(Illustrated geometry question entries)

------

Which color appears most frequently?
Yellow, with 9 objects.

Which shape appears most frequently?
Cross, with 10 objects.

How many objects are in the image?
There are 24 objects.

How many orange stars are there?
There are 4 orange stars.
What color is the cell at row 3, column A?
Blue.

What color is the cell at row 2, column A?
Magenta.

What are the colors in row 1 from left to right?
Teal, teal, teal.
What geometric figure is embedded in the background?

------

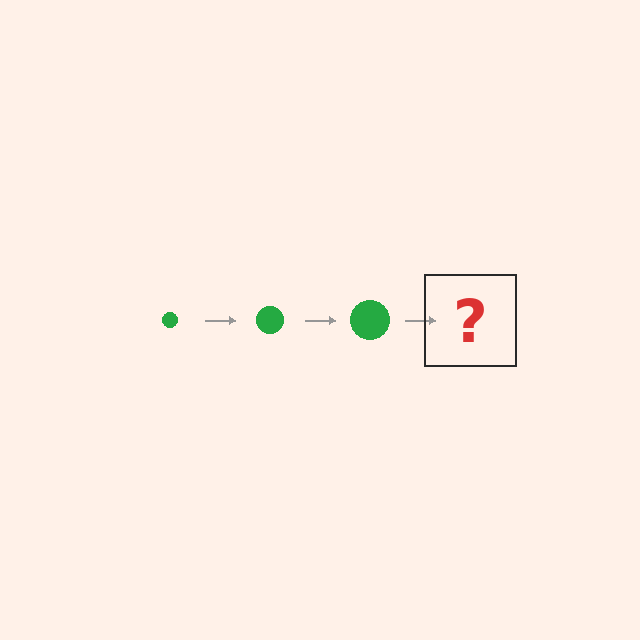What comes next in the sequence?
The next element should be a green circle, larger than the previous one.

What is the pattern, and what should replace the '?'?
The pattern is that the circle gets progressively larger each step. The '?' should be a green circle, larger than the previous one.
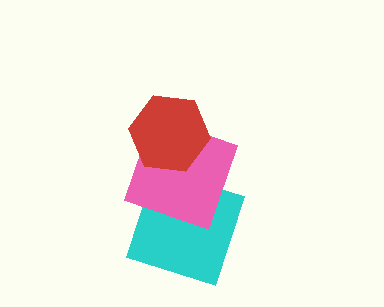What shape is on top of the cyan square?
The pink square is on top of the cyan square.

------

GOAL: Print the lines from the line with "What are the" to the line with "What geometric figure" exactly, and print nothing else. Both of those lines are included.

WRITTEN SOLUTION:
What are the colors in row 1 from left to right?
Teal, teal, teal.
What geometric figure is embedded in the background?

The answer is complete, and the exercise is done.